- Given request -
The material below holds a span beginning at the line with "Which shape has the smallest area?" and ending at the line with "What is at row 1, column C?". Quote that span exactly, both ends included, and only that span.

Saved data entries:
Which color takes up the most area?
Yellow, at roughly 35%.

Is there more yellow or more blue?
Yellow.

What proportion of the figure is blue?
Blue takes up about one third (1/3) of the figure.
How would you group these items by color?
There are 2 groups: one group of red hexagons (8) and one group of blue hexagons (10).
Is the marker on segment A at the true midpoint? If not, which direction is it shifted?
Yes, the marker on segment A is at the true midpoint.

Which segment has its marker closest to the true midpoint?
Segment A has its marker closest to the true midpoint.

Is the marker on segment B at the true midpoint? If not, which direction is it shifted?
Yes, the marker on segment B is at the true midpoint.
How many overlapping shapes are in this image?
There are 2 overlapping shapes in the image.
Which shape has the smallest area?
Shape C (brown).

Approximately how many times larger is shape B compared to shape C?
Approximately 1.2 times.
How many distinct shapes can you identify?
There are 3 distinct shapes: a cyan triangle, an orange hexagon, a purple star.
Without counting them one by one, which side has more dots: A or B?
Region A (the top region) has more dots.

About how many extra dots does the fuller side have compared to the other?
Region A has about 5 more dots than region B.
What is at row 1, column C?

---

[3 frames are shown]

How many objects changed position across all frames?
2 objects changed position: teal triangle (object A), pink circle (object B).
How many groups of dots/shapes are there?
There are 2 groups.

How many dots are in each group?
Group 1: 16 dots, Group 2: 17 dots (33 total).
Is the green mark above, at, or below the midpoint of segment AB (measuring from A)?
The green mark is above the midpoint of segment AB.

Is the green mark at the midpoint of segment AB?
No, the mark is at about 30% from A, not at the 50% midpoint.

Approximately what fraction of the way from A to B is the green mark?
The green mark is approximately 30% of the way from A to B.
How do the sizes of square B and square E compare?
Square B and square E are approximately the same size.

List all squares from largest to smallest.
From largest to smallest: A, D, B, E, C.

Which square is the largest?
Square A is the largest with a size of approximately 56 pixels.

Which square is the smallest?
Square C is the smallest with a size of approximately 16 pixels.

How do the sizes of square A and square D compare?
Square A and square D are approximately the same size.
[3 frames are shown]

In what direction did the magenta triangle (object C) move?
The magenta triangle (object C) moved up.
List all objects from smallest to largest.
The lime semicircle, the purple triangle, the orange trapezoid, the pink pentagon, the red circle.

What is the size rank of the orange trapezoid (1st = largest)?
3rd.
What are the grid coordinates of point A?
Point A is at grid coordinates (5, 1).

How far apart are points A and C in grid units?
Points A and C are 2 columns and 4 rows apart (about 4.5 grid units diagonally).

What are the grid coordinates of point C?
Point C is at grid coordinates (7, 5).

* * *

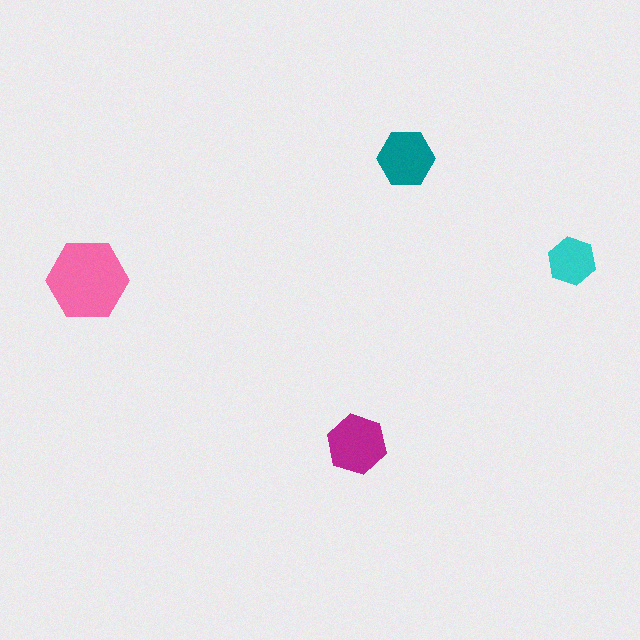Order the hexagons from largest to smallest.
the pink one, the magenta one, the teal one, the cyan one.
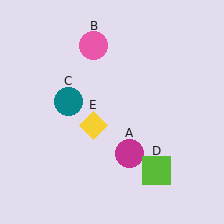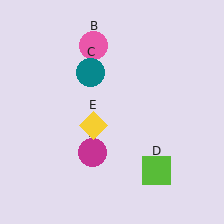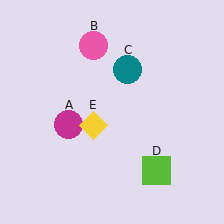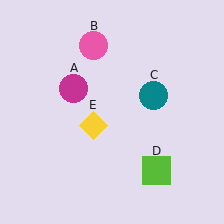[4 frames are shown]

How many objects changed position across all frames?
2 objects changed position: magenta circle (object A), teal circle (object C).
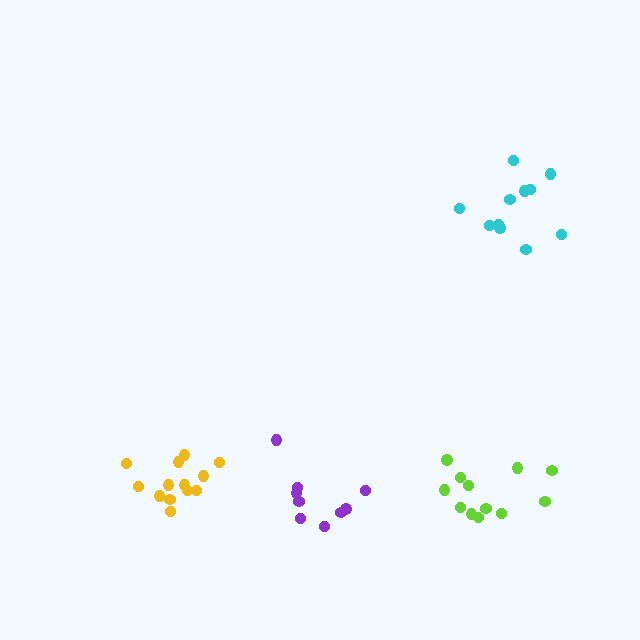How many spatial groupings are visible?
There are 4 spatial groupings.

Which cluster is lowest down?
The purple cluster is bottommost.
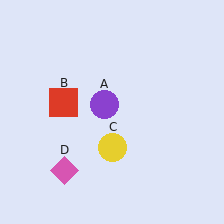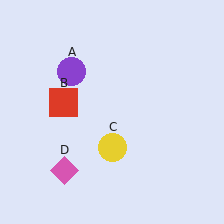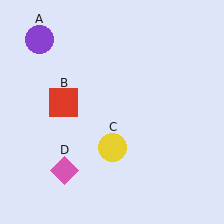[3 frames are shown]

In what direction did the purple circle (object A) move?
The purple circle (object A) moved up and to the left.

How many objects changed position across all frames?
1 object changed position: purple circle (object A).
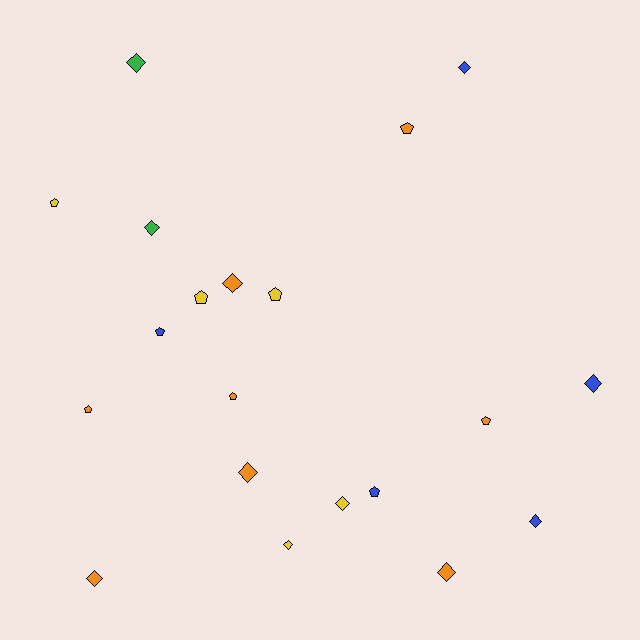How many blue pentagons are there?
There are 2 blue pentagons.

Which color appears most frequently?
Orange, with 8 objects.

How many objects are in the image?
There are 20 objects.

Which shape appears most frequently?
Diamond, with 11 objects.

- The reply -
Which shape has the smallest area?
Shape C (brown).

Approximately how many times larger is shape B compared to shape C?
Approximately 1.2 times.
How many distinct shapes can you identify?
There are 3 distinct shapes: a cyan triangle, an orange hexagon, a purple star.
Without counting them one by one, which side has more dots: A or B?
Region A (the top region) has more dots.

About how many extra dots does the fuller side have compared to the other?
Region A has about 5 more dots than region B.
What is at row 1, column C?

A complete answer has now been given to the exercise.